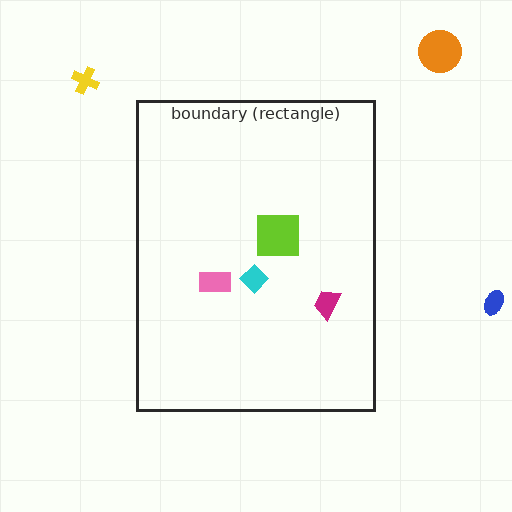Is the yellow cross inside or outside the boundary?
Outside.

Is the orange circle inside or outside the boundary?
Outside.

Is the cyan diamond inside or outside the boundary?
Inside.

* The exercise
Repeat the listing above exactly, with no pictures.

* Complete output
Is the yellow cross inside or outside the boundary?
Outside.

Is the orange circle inside or outside the boundary?
Outside.

Is the cyan diamond inside or outside the boundary?
Inside.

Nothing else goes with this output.